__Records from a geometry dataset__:

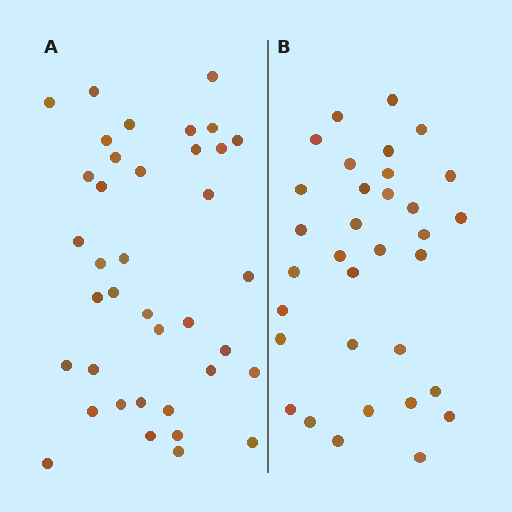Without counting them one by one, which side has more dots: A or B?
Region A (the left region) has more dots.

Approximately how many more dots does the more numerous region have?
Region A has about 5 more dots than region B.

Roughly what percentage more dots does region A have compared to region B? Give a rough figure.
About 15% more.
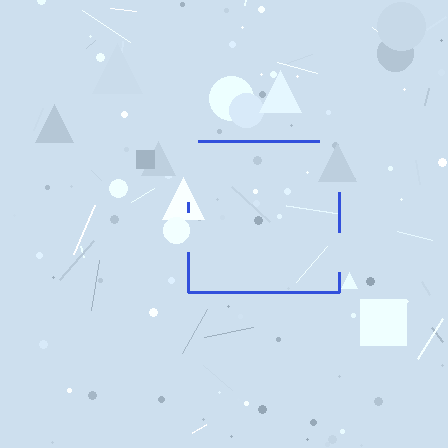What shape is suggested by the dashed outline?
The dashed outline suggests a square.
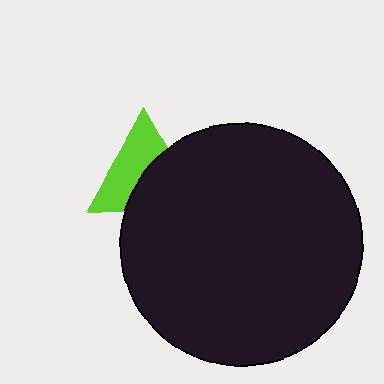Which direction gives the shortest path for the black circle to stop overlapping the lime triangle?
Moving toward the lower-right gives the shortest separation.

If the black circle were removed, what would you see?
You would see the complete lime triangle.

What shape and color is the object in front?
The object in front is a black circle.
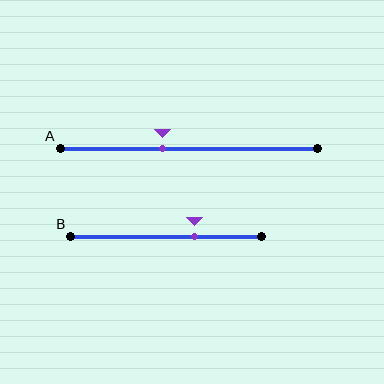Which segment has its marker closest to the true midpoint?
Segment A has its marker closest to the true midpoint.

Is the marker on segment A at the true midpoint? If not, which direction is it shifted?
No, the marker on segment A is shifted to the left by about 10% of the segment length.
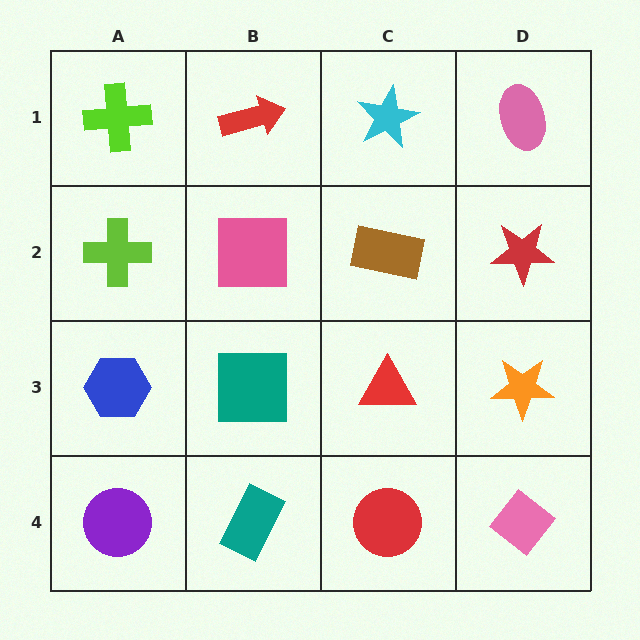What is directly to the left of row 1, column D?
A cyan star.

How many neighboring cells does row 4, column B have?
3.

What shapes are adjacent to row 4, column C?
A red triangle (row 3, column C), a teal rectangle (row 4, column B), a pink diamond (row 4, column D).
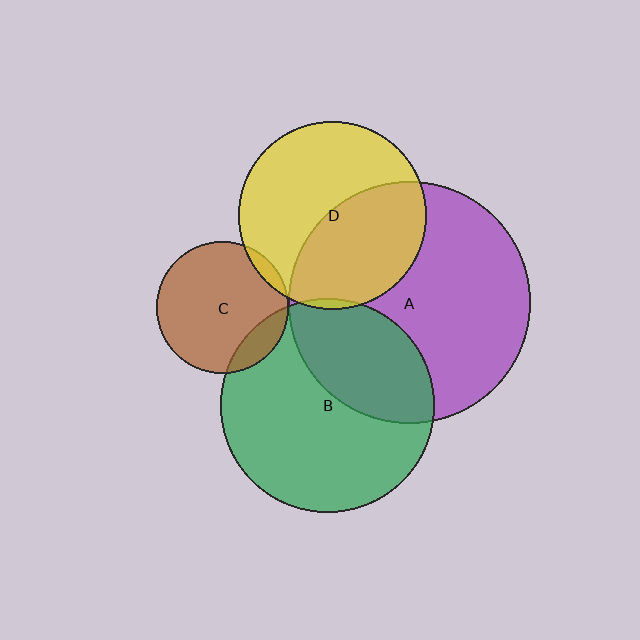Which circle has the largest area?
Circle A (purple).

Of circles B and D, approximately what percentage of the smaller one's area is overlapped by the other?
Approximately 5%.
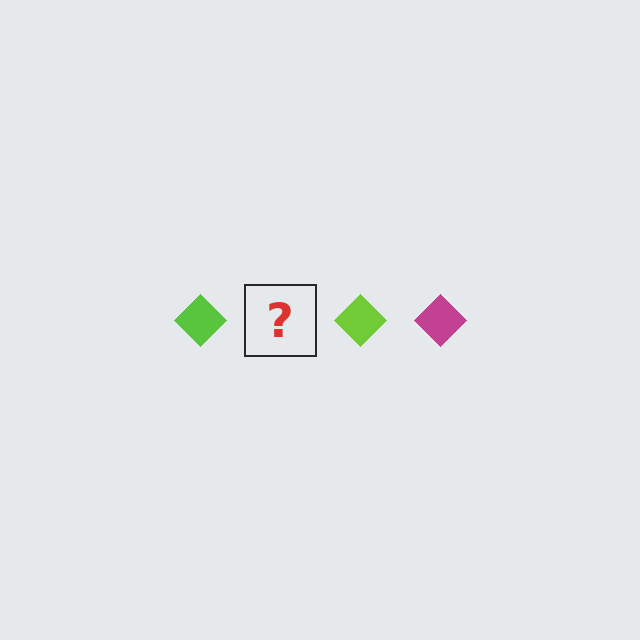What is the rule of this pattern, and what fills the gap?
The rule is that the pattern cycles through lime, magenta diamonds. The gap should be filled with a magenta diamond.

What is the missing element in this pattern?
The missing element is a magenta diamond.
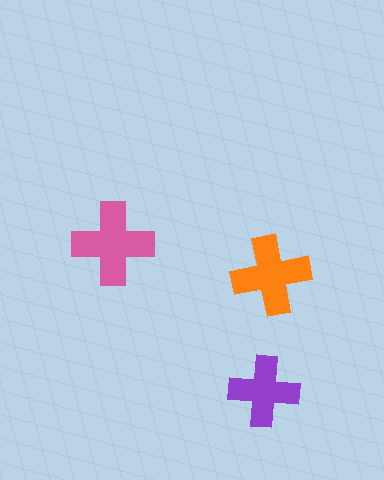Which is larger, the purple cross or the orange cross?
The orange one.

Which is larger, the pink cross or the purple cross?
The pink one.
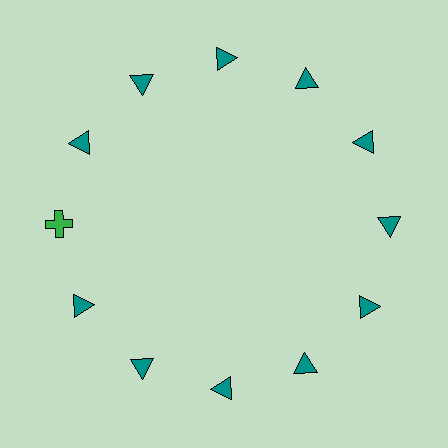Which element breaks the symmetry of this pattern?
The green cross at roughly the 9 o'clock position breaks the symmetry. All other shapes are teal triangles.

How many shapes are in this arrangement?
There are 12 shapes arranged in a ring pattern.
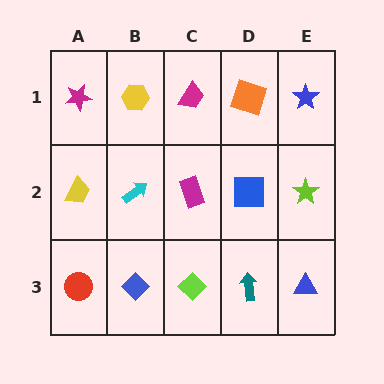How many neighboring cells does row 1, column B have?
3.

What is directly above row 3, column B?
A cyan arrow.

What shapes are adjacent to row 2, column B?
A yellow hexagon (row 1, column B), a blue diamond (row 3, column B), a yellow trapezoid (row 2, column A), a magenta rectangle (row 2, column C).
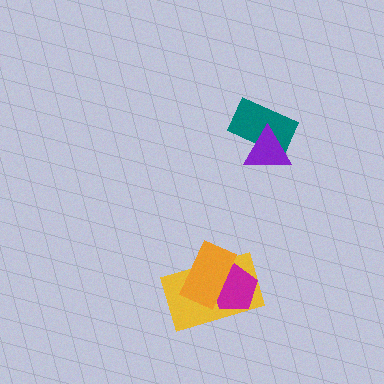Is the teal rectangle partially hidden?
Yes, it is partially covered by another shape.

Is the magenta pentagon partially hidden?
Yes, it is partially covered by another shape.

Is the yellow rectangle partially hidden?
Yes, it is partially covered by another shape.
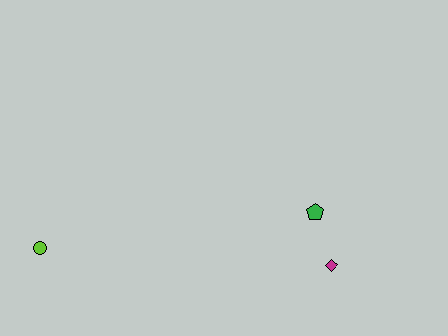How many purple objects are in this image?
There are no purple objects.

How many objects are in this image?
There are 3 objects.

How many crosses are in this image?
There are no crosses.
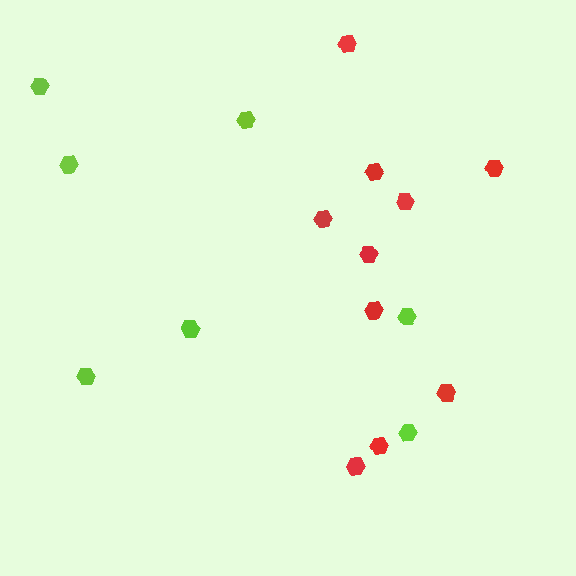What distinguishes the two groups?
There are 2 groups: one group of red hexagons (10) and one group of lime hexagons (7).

__What this task involves__:
Take the lines from the one holding "How many shapes are in this arrangement?" through the last line of the data above and copy them exactly, both ends included, omitting all pictures.

__Response to the task__:
How many shapes are in this arrangement?
There are 12 shapes arranged in a ring pattern.
How many neighboring cells does row 1, column B have?
3.

What is directly above row 3, column B?
A cyan arrow.

What shapes are adjacent to row 2, column B?
A yellow hexagon (row 1, column B), a blue diamond (row 3, column B), a yellow trapezoid (row 2, column A), a magenta rectangle (row 2, column C).
Is the teal rectangle partially hidden?
Yes, it is partially covered by another shape.

Is the magenta pentagon partially hidden?
Yes, it is partially covered by another shape.

Is the yellow rectangle partially hidden?
Yes, it is partially covered by another shape.
How many purple objects are in this image?
There are no purple objects.

How many objects are in this image?
There are 3 objects.

How many crosses are in this image?
There are no crosses.
What distinguishes the two groups?
There are 2 groups: one group of red hexagons (10) and one group of lime hexagons (7).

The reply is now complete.